Task to carry out
Copy only the lines between the one containing "What change would restore the symmetry?" and the end of the records, both included, leaving out pictures.

Material supplied
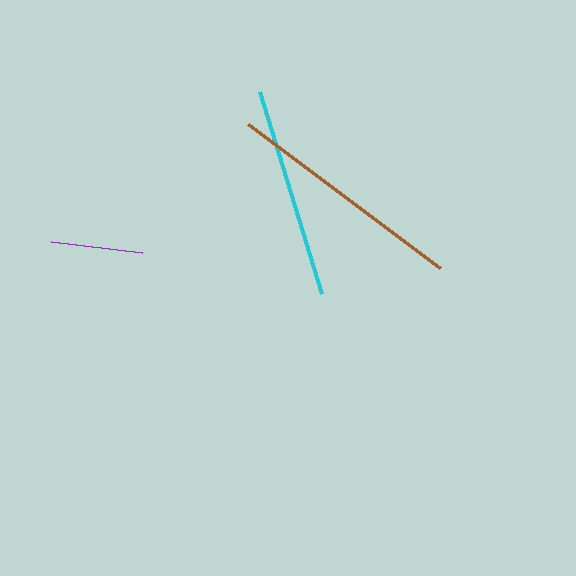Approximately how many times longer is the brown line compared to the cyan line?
The brown line is approximately 1.1 times the length of the cyan line.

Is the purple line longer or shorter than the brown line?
The brown line is longer than the purple line.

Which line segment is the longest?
The brown line is the longest at approximately 240 pixels.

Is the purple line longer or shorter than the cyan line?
The cyan line is longer than the purple line.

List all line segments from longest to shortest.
From longest to shortest: brown, cyan, purple.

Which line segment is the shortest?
The purple line is the shortest at approximately 91 pixels.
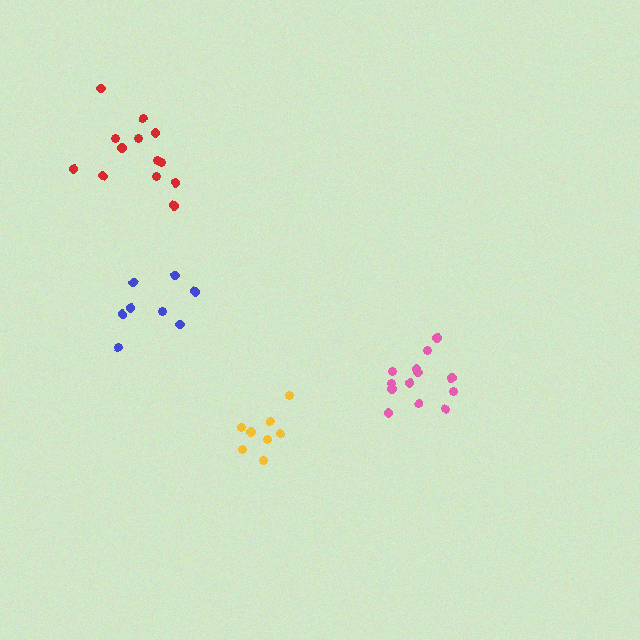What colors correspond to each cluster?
The clusters are colored: blue, red, pink, yellow.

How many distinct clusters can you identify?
There are 4 distinct clusters.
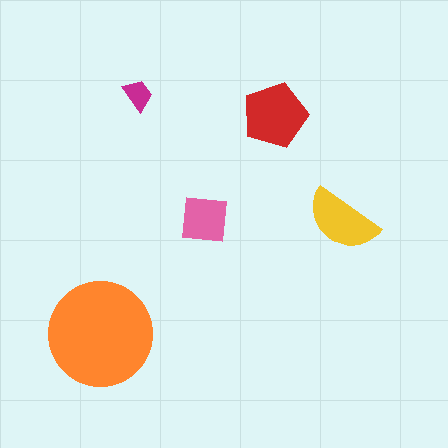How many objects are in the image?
There are 5 objects in the image.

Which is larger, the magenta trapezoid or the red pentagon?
The red pentagon.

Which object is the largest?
The orange circle.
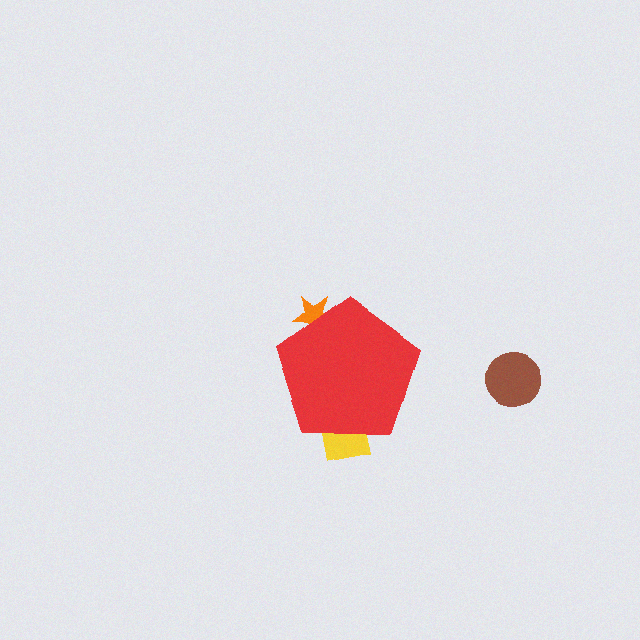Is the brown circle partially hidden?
No, the brown circle is fully visible.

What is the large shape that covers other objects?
A red pentagon.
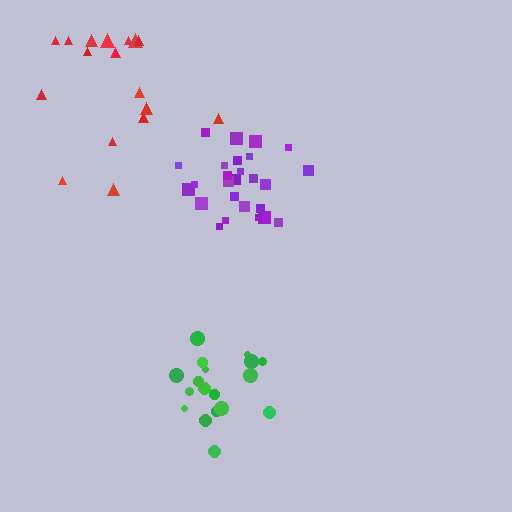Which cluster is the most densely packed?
Purple.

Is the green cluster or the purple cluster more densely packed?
Purple.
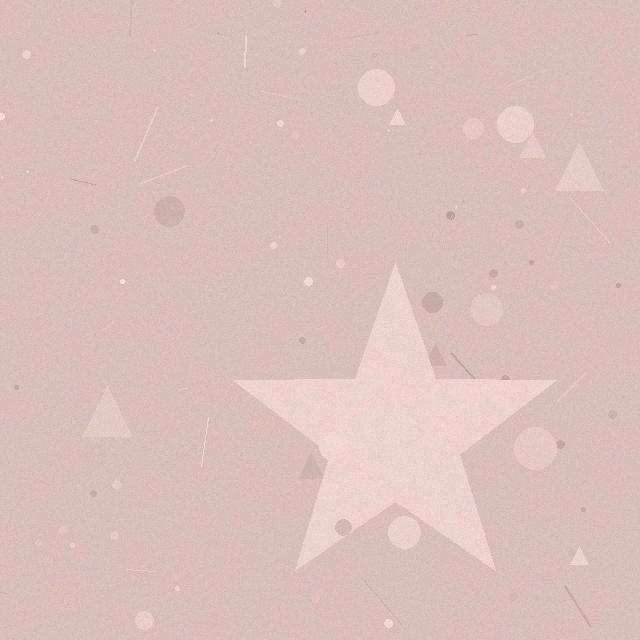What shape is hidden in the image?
A star is hidden in the image.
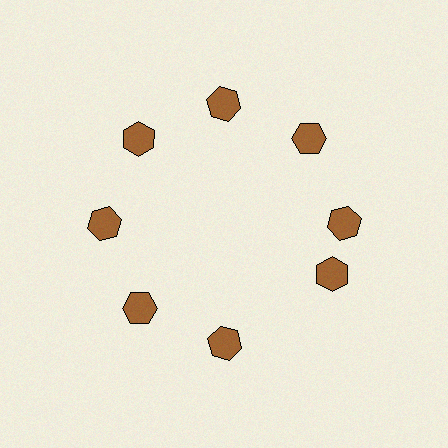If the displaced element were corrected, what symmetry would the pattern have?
It would have 8-fold rotational symmetry — the pattern would map onto itself every 45 degrees.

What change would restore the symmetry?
The symmetry would be restored by rotating it back into even spacing with its neighbors so that all 8 hexagons sit at equal angles and equal distance from the center.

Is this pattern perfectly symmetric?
No. The 8 brown hexagons are arranged in a ring, but one element near the 4 o'clock position is rotated out of alignment along the ring, breaking the 8-fold rotational symmetry.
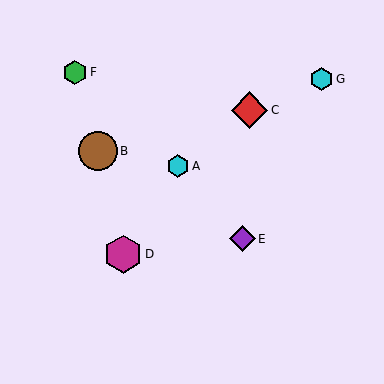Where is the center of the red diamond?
The center of the red diamond is at (250, 110).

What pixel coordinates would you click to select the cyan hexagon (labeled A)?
Click at (178, 166) to select the cyan hexagon A.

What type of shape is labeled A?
Shape A is a cyan hexagon.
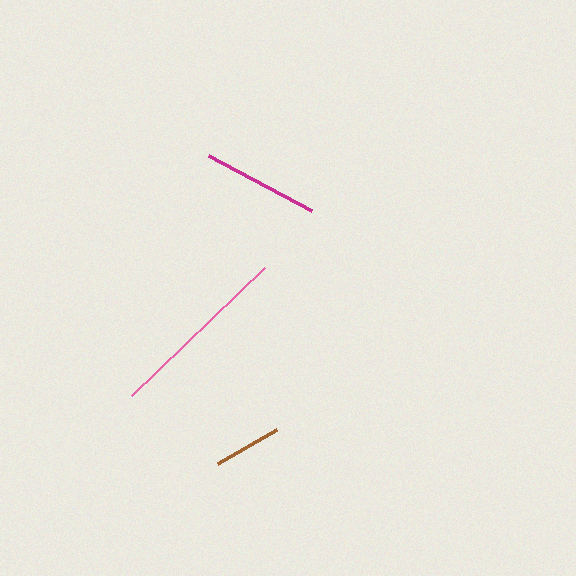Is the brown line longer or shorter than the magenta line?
The magenta line is longer than the brown line.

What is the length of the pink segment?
The pink segment is approximately 185 pixels long.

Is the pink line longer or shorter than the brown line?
The pink line is longer than the brown line.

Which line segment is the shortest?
The brown line is the shortest at approximately 68 pixels.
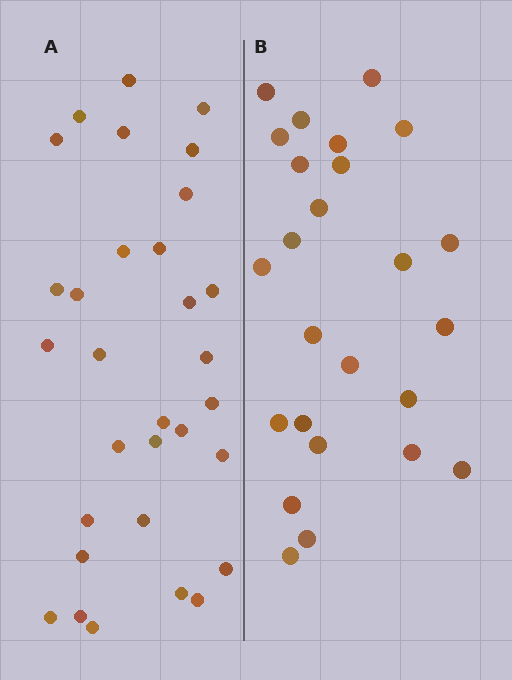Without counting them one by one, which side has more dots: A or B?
Region A (the left region) has more dots.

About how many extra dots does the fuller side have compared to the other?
Region A has about 6 more dots than region B.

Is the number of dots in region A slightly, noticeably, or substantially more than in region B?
Region A has only slightly more — the two regions are fairly close. The ratio is roughly 1.2 to 1.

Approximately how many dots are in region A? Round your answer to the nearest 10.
About 30 dots. (The exact count is 31, which rounds to 30.)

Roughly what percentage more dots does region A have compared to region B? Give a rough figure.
About 25% more.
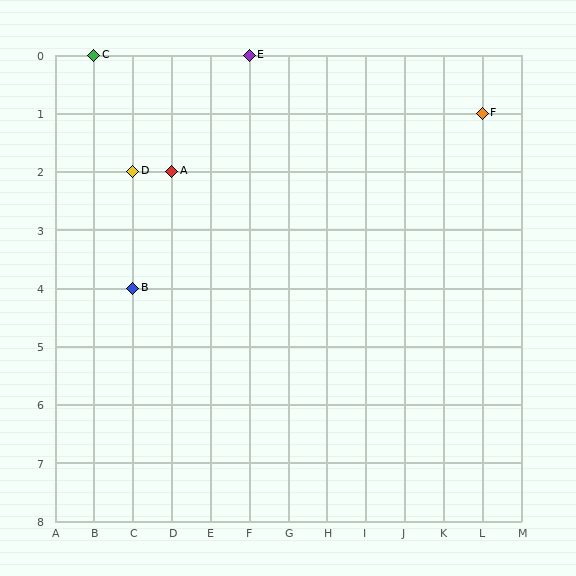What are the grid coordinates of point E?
Point E is at grid coordinates (F, 0).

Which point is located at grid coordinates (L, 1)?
Point F is at (L, 1).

Answer to this task
What change would restore the symmetry?
The symmetry would be restored by rotating it back into even spacing with its neighbors so that all 8 hexagons sit at equal angles and equal distance from the center.

Is this pattern perfectly symmetric?
No. The 8 brown hexagons are arranged in a ring, but one element near the 4 o'clock position is rotated out of alignment along the ring, breaking the 8-fold rotational symmetry.
Where is the center of the red diamond?
The center of the red diamond is at (250, 110).

What pixel coordinates would you click to select the cyan hexagon (labeled A)?
Click at (178, 166) to select the cyan hexagon A.

What type of shape is labeled A?
Shape A is a cyan hexagon.
Is the brown line longer or shorter than the magenta line?
The magenta line is longer than the brown line.

What is the length of the pink segment?
The pink segment is approximately 185 pixels long.

Is the pink line longer or shorter than the brown line?
The pink line is longer than the brown line.

Which line segment is the shortest?
The brown line is the shortest at approximately 68 pixels.
Without counting them one by one, which side has more dots: A or B?
Region A (the left region) has more dots.

About how many extra dots does the fuller side have compared to the other?
Region A has about 6 more dots than region B.

Is the number of dots in region A slightly, noticeably, or substantially more than in region B?
Region A has only slightly more — the two regions are fairly close. The ratio is roughly 1.2 to 1.

Approximately how many dots are in region A? Round your answer to the nearest 10.
About 30 dots. (The exact count is 31, which rounds to 30.)

Roughly what percentage more dots does region A have compared to region B? Give a rough figure.
About 25% more.
What are the grid coordinates of point E?
Point E is at grid coordinates (F, 0).

Which point is located at grid coordinates (L, 1)?
Point F is at (L, 1).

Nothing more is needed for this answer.